WHAT THE EXERCISE ASKS: Locate the line that contains "What color is the cell at row 2, column D?". Retype it and every line after it to the end of the records, exactly, but not the pictures.

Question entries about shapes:
┌──

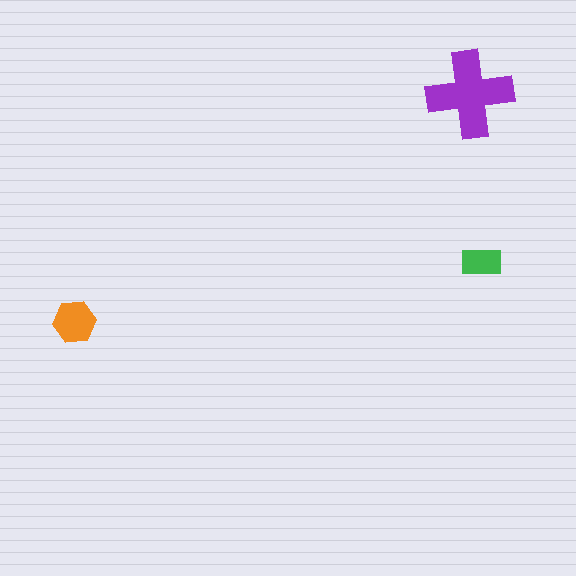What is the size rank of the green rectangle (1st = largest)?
3rd.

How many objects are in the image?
There are 3 objects in the image.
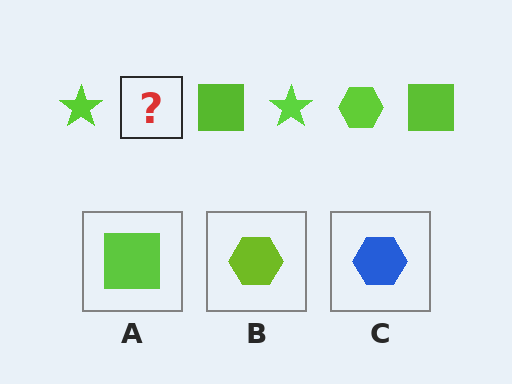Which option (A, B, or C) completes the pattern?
B.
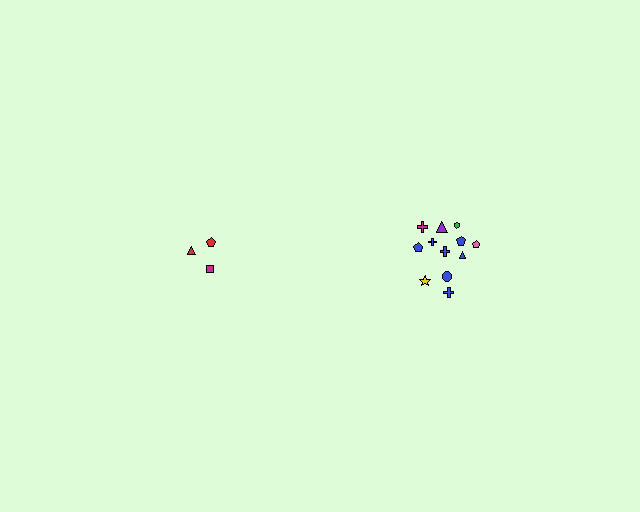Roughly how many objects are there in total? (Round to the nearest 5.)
Roughly 15 objects in total.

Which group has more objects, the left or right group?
The right group.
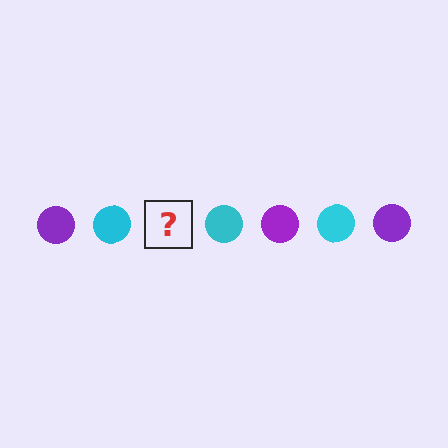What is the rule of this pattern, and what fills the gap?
The rule is that the pattern cycles through purple, cyan circles. The gap should be filled with a purple circle.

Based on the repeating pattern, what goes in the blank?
The blank should be a purple circle.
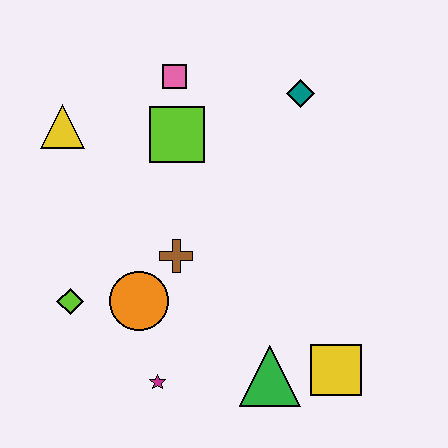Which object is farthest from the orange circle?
The teal diamond is farthest from the orange circle.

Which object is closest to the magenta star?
The orange circle is closest to the magenta star.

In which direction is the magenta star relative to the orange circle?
The magenta star is below the orange circle.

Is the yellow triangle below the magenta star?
No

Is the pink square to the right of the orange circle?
Yes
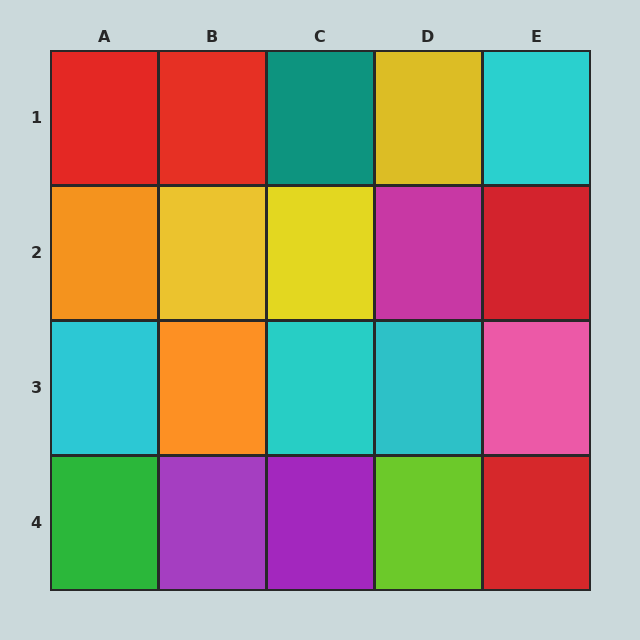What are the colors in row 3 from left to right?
Cyan, orange, cyan, cyan, pink.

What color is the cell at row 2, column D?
Magenta.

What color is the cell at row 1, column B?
Red.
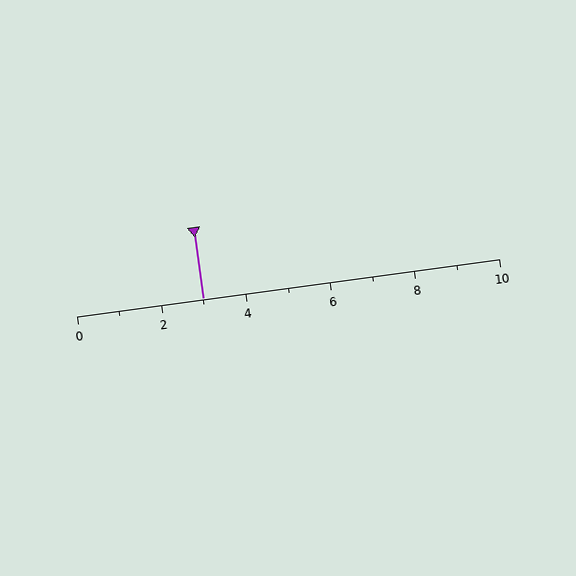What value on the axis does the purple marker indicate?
The marker indicates approximately 3.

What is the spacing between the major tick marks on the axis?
The major ticks are spaced 2 apart.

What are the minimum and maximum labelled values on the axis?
The axis runs from 0 to 10.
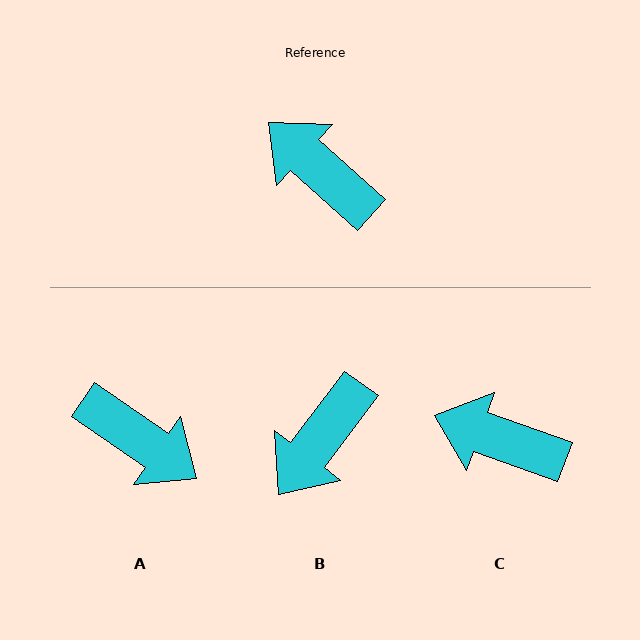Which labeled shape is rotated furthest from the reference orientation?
A, about 173 degrees away.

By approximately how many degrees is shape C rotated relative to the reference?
Approximately 22 degrees counter-clockwise.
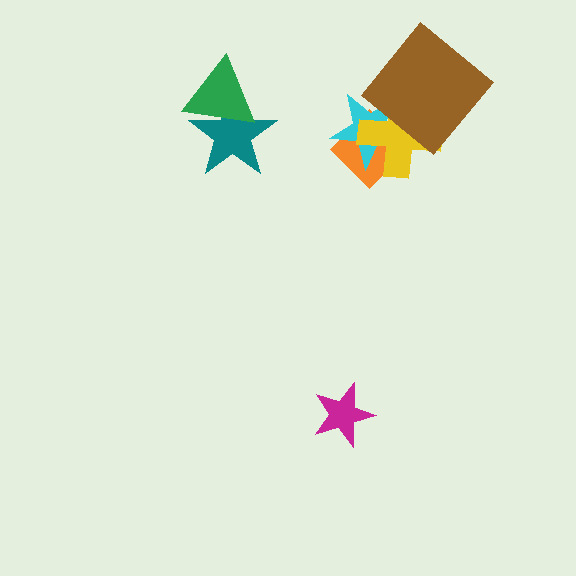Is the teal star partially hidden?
Yes, it is partially covered by another shape.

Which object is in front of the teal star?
The green triangle is in front of the teal star.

└──

FINISHED EXERCISE:
What color is the cell at row 2, column D?
Magenta.

What color is the cell at row 1, column B?
Red.
What value on the axis does the purple marker indicate?
The marker indicates approximately 3.

What is the spacing between the major tick marks on the axis?
The major ticks are spaced 2 apart.

What are the minimum and maximum labelled values on the axis?
The axis runs from 0 to 10.
Which labeled shape is rotated furthest from the reference orientation?
A, about 173 degrees away.

By approximately how many degrees is shape C rotated relative to the reference?
Approximately 22 degrees counter-clockwise.
Is the teal star partially hidden?
Yes, it is partially covered by another shape.

Which object is in front of the teal star?
The green triangle is in front of the teal star.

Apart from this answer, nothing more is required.